Exercise prompt:
Without the pictures, set down the records below word for word.

....

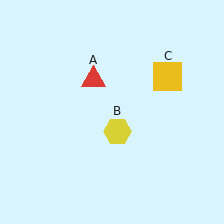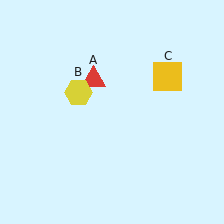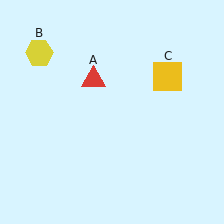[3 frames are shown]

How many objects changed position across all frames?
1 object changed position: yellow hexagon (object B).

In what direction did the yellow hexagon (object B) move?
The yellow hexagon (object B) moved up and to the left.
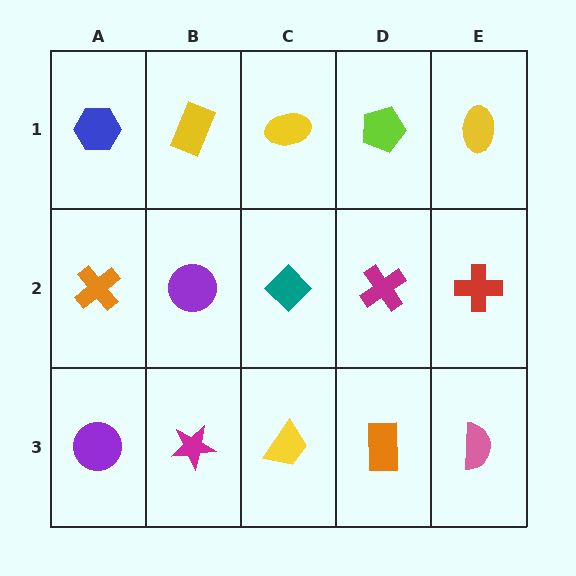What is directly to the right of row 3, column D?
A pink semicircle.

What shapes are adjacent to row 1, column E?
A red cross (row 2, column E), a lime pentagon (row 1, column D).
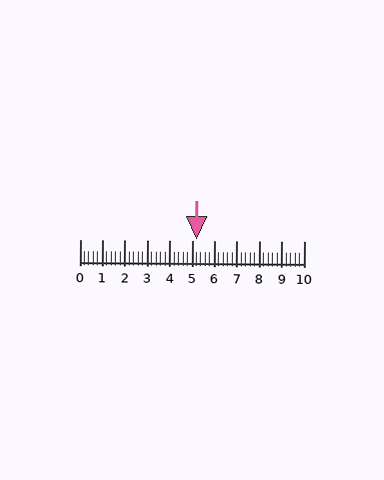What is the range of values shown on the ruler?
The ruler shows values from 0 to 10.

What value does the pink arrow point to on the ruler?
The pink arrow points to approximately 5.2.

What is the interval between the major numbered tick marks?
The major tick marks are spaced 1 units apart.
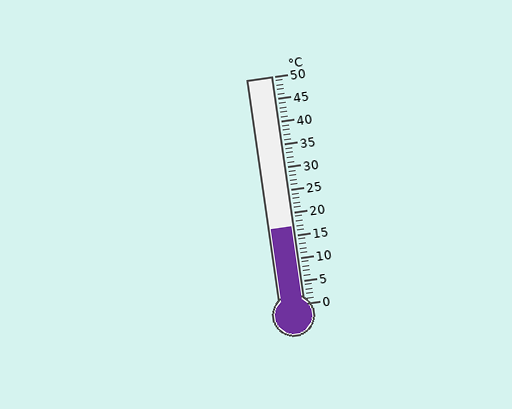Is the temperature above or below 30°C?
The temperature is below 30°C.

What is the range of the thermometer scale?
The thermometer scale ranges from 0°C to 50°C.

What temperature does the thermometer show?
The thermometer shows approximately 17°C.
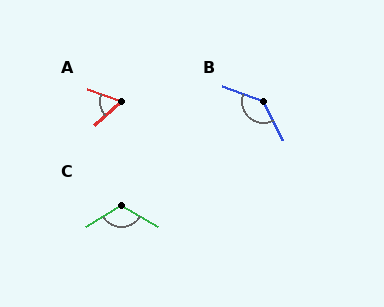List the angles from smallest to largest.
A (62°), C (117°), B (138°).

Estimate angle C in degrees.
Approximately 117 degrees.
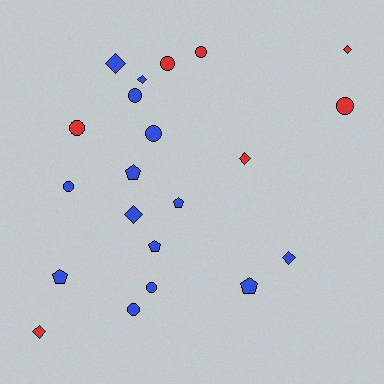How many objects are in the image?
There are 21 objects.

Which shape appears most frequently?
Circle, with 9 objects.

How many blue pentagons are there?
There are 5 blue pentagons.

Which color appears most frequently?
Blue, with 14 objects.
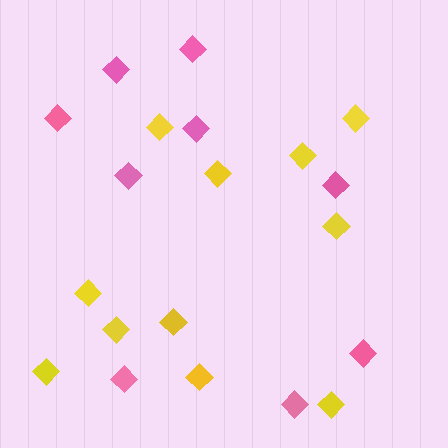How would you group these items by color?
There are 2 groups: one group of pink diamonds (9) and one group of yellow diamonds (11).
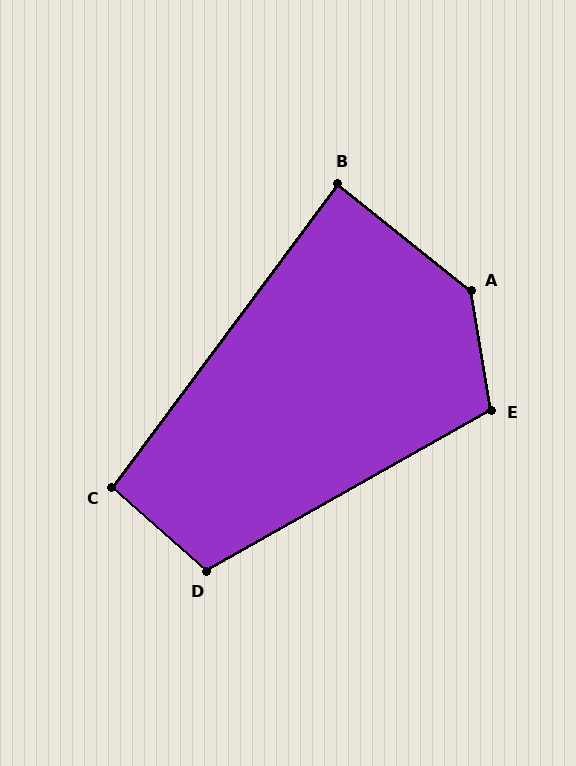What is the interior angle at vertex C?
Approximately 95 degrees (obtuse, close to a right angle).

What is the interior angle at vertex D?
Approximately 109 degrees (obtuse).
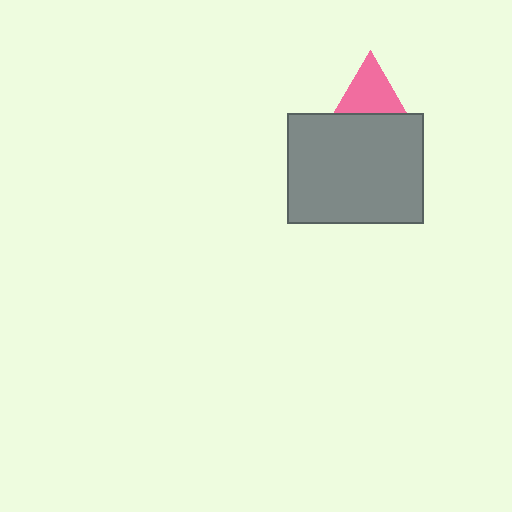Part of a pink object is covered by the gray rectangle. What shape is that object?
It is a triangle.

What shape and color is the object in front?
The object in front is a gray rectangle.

....

Result:
[3 frames are shown]

How many objects changed position across all frames?
1 object changed position: yellow hexagon (object B).

In what direction did the yellow hexagon (object B) move?
The yellow hexagon (object B) moved up and to the left.
What is directly to the right of row 3, column D?
A pink semicircle.

What shapes are adjacent to row 1, column E?
A red cross (row 2, column E), a lime pentagon (row 1, column D).
What is the range of values shown on the ruler?
The ruler shows values from 0 to 10.

What value does the pink arrow point to on the ruler?
The pink arrow points to approximately 5.2.

What is the interval between the major numbered tick marks?
The major tick marks are spaced 1 units apart.
Is the temperature above or below 30°C?
The temperature is below 30°C.

What is the range of the thermometer scale?
The thermometer scale ranges from 0°C to 50°C.

What temperature does the thermometer show?
The thermometer shows approximately 17°C.
List the angles from smallest to largest.
A (62°), C (117°), B (138°).

Estimate angle C in degrees.
Approximately 117 degrees.
How many objects are in the image?
There are 21 objects.

Which shape appears most frequently?
Circle, with 9 objects.

How many blue pentagons are there?
There are 5 blue pentagons.

Which color appears most frequently?
Blue, with 14 objects.
How would you group these items by color?
There are 2 groups: one group of pink diamonds (9) and one group of yellow diamonds (11).
What is the interior angle at vertex C?
Approximately 95 degrees (obtuse, close to a right angle).

What is the interior angle at vertex D?
Approximately 109 degrees (obtuse).
Part of a pink object is covered by the gray rectangle. What shape is that object?
It is a triangle.

What shape and color is the object in front?
The object in front is a gray rectangle.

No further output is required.